- Work instructions: Quote every line of the data below as it stands, omitting pictures.

- Data for processing:
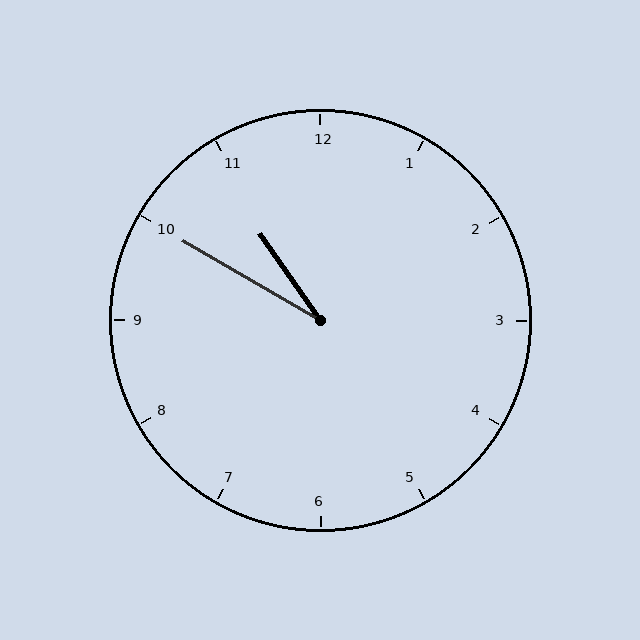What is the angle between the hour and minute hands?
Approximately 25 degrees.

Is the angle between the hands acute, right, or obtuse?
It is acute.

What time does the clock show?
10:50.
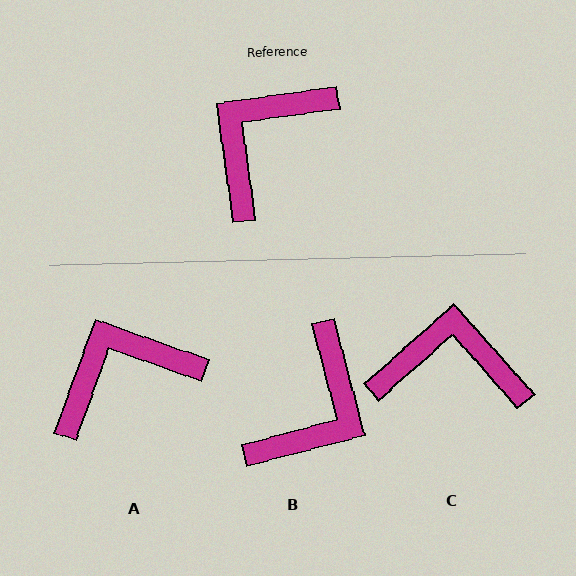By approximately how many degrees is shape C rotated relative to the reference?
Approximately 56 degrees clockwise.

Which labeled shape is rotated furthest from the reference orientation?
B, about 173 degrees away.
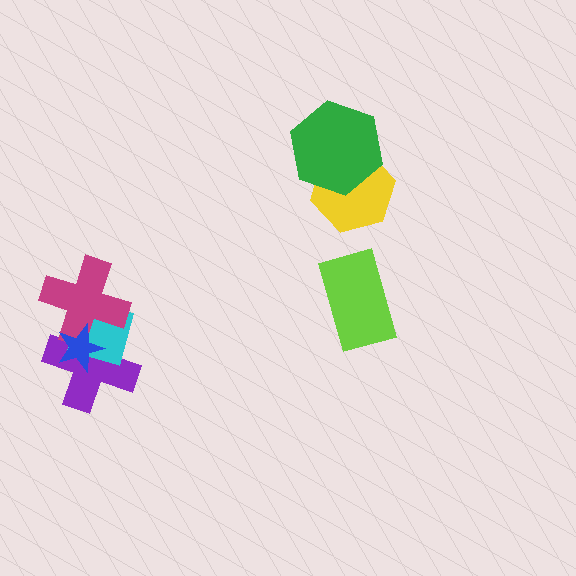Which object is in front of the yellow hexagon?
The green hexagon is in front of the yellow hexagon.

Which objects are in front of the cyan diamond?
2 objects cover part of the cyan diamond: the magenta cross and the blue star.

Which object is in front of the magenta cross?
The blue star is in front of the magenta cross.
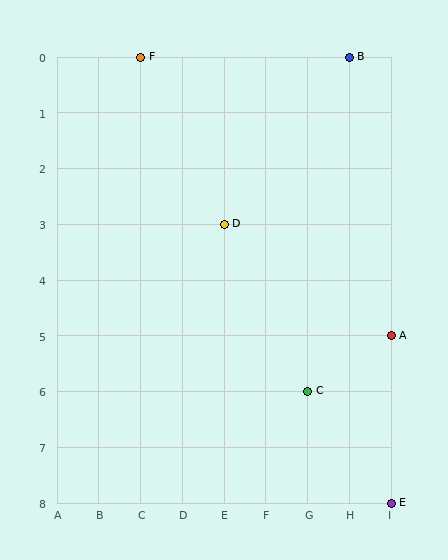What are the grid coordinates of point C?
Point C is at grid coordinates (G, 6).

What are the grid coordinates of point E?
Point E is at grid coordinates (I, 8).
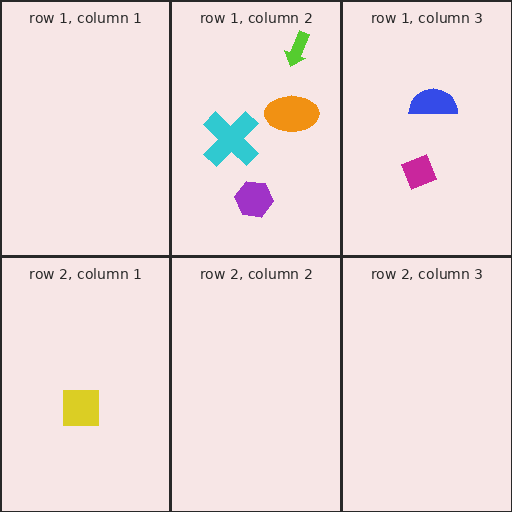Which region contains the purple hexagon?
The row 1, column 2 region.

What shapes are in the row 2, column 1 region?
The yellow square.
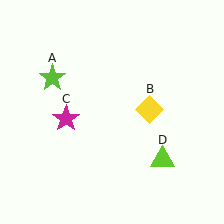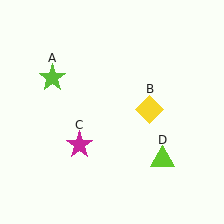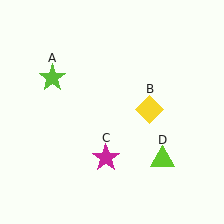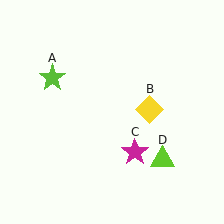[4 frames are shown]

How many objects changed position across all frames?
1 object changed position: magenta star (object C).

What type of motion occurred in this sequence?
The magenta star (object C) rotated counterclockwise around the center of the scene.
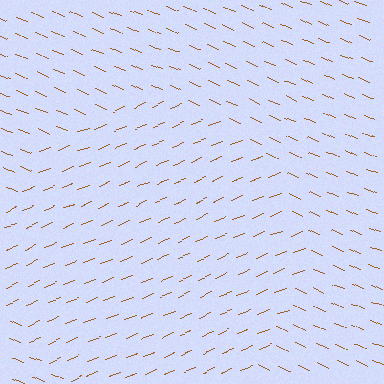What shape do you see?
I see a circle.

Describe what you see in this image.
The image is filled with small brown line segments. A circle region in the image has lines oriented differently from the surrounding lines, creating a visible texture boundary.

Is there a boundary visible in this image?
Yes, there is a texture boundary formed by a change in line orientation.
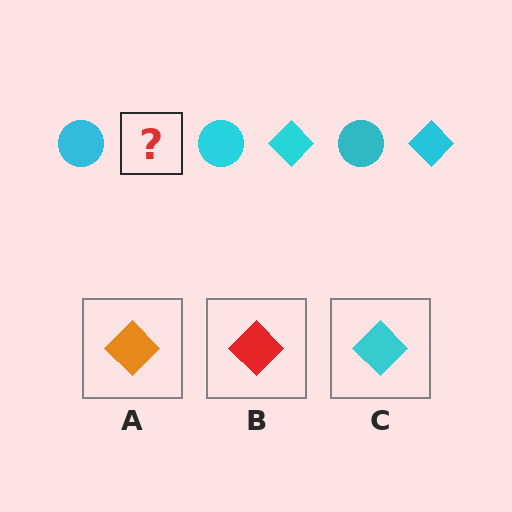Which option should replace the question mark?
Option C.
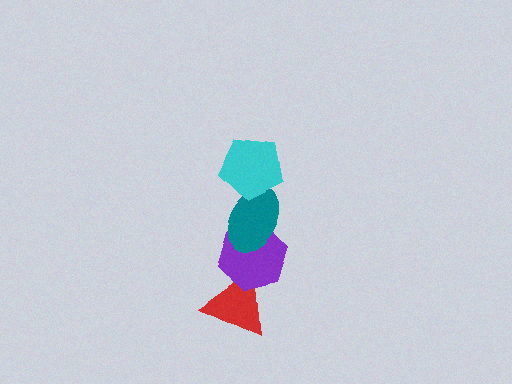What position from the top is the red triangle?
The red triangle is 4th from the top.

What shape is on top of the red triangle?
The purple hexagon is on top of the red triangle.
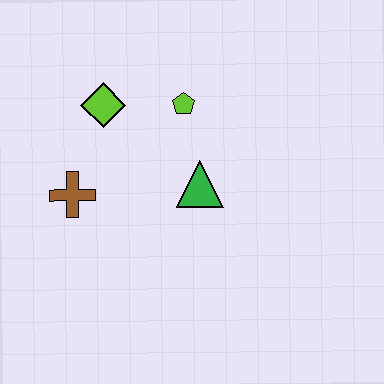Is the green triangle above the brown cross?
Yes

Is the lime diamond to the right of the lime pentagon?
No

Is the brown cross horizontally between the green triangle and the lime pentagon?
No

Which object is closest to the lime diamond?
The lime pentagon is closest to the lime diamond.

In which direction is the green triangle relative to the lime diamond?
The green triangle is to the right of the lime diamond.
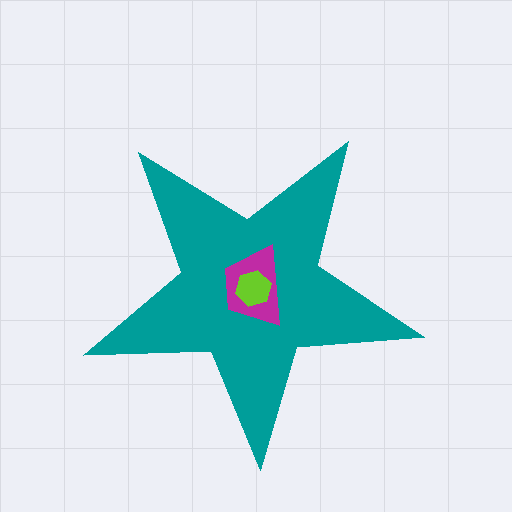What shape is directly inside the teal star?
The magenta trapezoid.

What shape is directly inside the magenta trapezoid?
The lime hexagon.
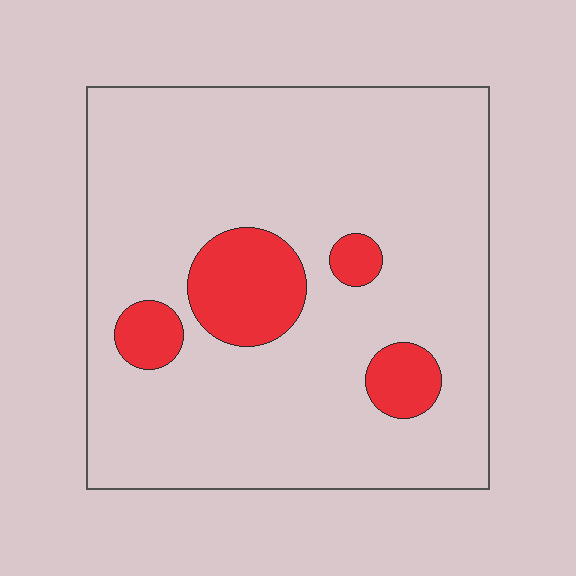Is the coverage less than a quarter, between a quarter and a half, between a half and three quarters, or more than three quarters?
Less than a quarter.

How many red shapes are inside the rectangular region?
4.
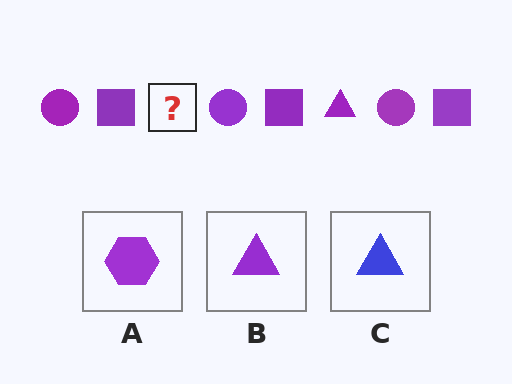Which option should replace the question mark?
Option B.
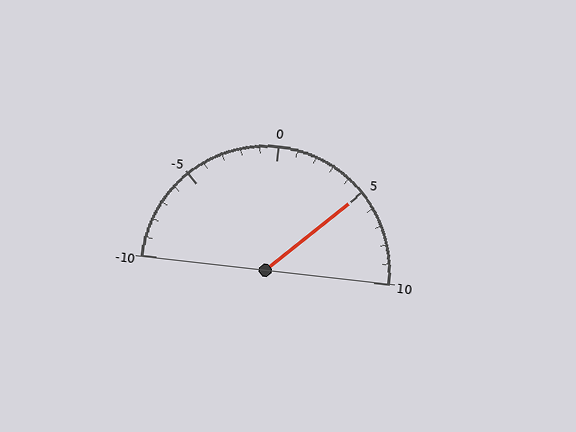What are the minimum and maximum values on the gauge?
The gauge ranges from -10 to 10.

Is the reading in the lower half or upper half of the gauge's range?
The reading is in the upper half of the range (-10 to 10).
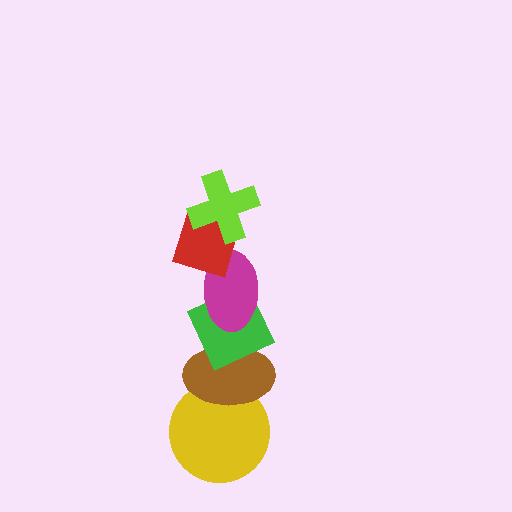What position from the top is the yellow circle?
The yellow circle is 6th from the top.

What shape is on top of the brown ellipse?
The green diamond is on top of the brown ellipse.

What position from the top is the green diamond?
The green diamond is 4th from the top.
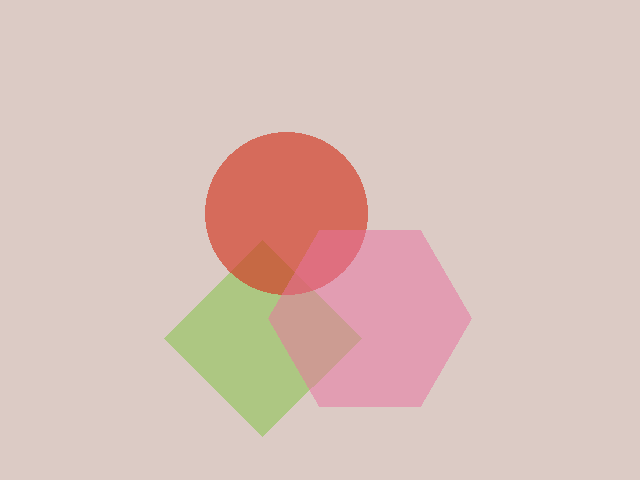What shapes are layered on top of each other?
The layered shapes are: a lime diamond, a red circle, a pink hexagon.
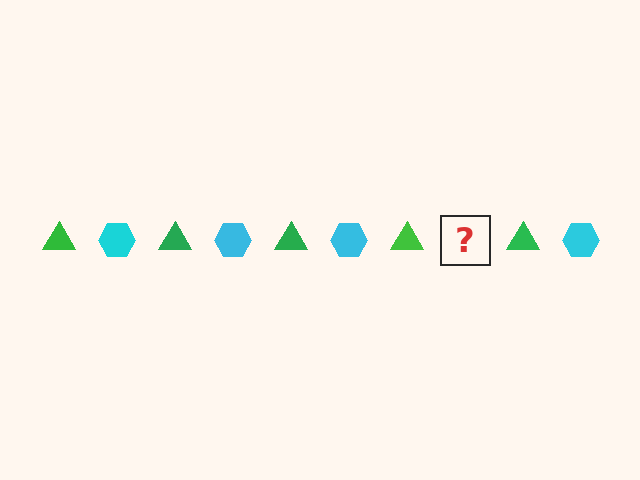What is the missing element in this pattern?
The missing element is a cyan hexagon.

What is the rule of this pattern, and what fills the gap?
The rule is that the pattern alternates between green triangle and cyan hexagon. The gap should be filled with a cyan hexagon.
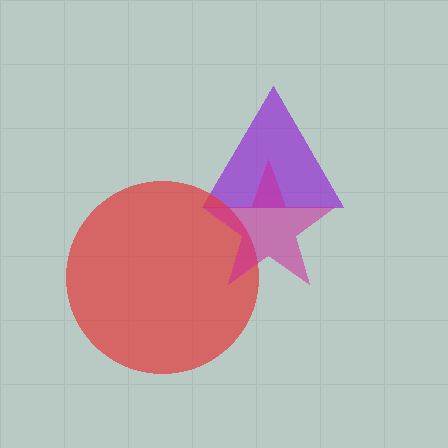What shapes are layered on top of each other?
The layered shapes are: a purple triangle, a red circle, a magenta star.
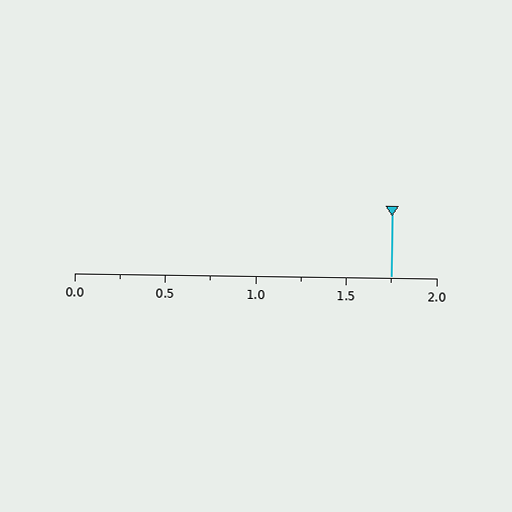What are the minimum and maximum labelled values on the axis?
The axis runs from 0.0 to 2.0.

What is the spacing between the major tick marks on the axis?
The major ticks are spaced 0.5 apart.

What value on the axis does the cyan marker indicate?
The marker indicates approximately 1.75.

- Reply:
What is the angle between the hour and minute hands?
Approximately 25 degrees.

Is the angle between the hands acute, right, or obtuse?
It is acute.

What time does the clock show?
10:50.
By approximately how many degrees is shape C rotated relative to the reference?
Approximately 56 degrees clockwise.

Which labeled shape is rotated furthest from the reference orientation?
B, about 173 degrees away.
Which object is in front of the yellow hexagon?
The green hexagon is in front of the yellow hexagon.

Which objects are in front of the cyan diamond?
2 objects cover part of the cyan diamond: the magenta cross and the blue star.

Which object is in front of the magenta cross?
The blue star is in front of the magenta cross.
What are the grid coordinates of point C?
Point C is at grid coordinates (G, 6).

What are the grid coordinates of point E?
Point E is at grid coordinates (I, 8).
Which region contains the purple hexagon?
The row 1, column 2 region.

What shapes are in the row 2, column 1 region?
The yellow square.
[4 frames are shown]

How many objects changed position across all frames?
1 object changed position: magenta star (object C).

What type of motion occurred in this sequence?
The magenta star (object C) rotated counterclockwise around the center of the scene.
What shape do you see?
I see a circle.

Describe what you see in this image.
The image is filled with small brown line segments. A circle region in the image has lines oriented differently from the surrounding lines, creating a visible texture boundary.

Is there a boundary visible in this image?
Yes, there is a texture boundary formed by a change in line orientation.
Which option should replace the question mark?
Option C.
What position from the top is the red triangle?
The red triangle is 4th from the top.

What shape is on top of the red triangle?
The purple hexagon is on top of the red triangle.
Is the green triangle above the brown cross?
Yes

Is the lime diamond to the right of the lime pentagon?
No

Is the brown cross horizontally between the green triangle and the lime pentagon?
No

Which object is closest to the lime diamond?
The lime pentagon is closest to the lime diamond.

In which direction is the green triangle relative to the lime diamond?
The green triangle is to the right of the lime diamond.
What shape is directly inside the teal star?
The magenta trapezoid.

What shape is directly inside the magenta trapezoid?
The lime hexagon.
Is the coverage less than a quarter, between a quarter and a half, between a half and three quarters, or more than three quarters?
Less than a quarter.

How many red shapes are inside the rectangular region?
4.
Which option should replace the question mark?
Option B.
What are the minimum and maximum values on the gauge?
The gauge ranges from -10 to 10.

Is the reading in the lower half or upper half of the gauge's range?
The reading is in the upper half of the range (-10 to 10).
What position from the top is the yellow circle?
The yellow circle is 6th from the top.

What shape is on top of the brown ellipse?
The green diamond is on top of the brown ellipse.

What position from the top is the green diamond?
The green diamond is 4th from the top.
What shapes are layered on top of each other?
The layered shapes are: a lime diamond, a red circle, a pink hexagon.
What is the missing element in this pattern?
The missing element is a cyan hexagon.

What is the rule of this pattern, and what fills the gap?
The rule is that the pattern alternates between green triangle and cyan hexagon. The gap should be filled with a cyan hexagon.
What shapes are layered on top of each other?
The layered shapes are: a purple triangle, a red circle, a magenta star.
What are the minimum and maximum labelled values on the axis?
The axis runs from 0.0 to 2.0.

What is the spacing between the major tick marks on the axis?
The major ticks are spaced 0.5 apart.

What value on the axis does the cyan marker indicate?
The marker indicates approximately 1.75.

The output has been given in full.